▸ Stated exercise:
Omitting all pictures, print the lines of the listing from the one containing "Are C and E horizontally aligned?" through the final line, both ends included, with no other text.

══ Given records ══

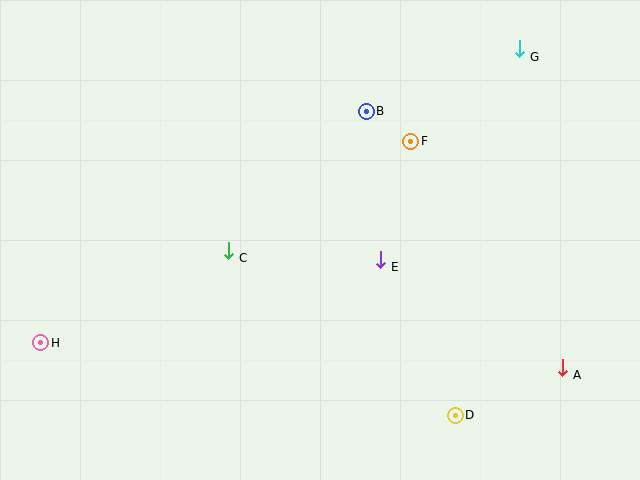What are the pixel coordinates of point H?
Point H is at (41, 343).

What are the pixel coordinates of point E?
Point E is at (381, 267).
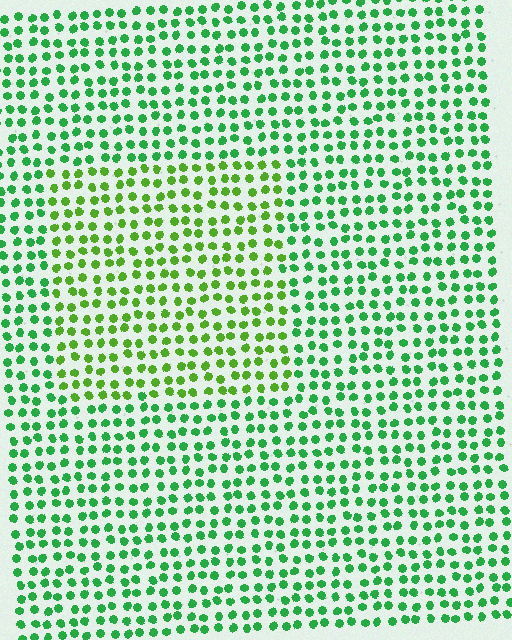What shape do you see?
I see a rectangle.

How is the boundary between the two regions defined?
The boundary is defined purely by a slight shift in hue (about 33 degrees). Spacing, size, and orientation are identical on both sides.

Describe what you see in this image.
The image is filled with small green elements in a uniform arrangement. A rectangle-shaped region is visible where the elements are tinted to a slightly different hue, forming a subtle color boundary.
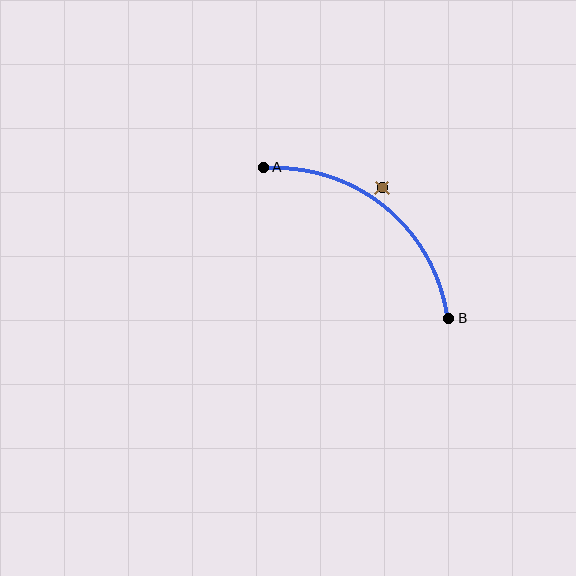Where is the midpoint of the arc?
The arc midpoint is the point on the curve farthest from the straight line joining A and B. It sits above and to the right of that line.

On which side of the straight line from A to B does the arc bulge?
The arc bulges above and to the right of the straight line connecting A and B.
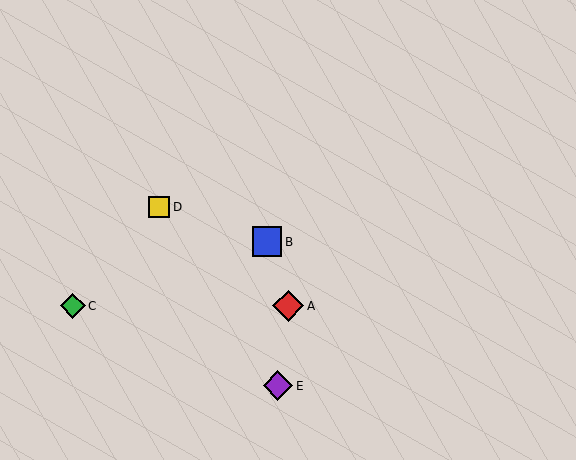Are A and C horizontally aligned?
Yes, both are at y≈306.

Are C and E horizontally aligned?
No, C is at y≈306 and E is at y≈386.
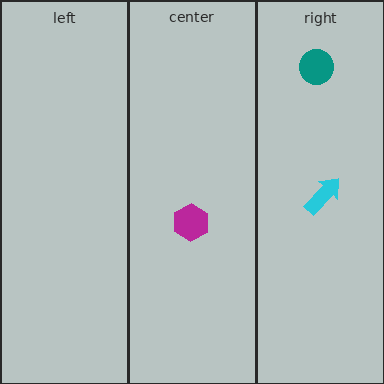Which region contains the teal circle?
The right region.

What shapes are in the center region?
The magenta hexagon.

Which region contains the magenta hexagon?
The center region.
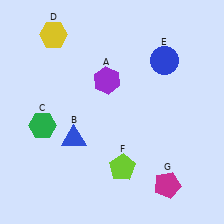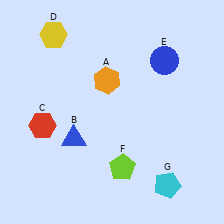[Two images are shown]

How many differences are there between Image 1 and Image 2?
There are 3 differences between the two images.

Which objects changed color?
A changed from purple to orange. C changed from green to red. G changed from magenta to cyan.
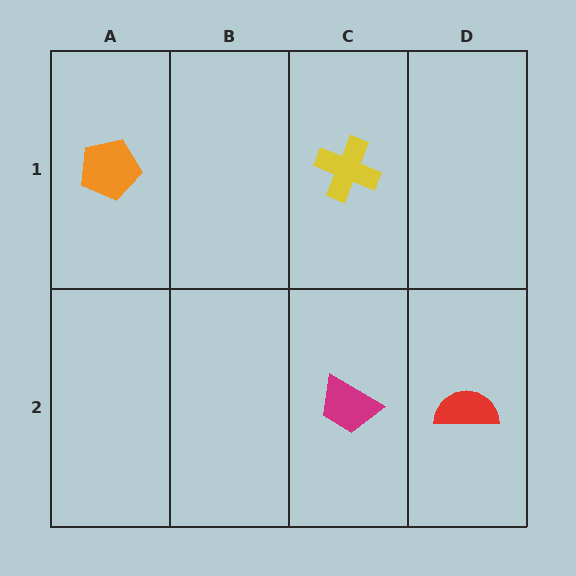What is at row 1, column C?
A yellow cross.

═══

▸ Exercise response:
Are C and E horizontally aligned?
No, C is at y≈306 and E is at y≈386.
Which region contains the teal circle?
The right region.

What shapes are in the center region?
The magenta hexagon.

Which region contains the magenta hexagon?
The center region.
[Two images are shown]

How many differences are there between Image 1 and Image 2?
There are 3 differences between the two images.

Which objects changed color?
A changed from purple to orange. C changed from green to red. G changed from magenta to cyan.
What is at row 1, column C?
A yellow cross.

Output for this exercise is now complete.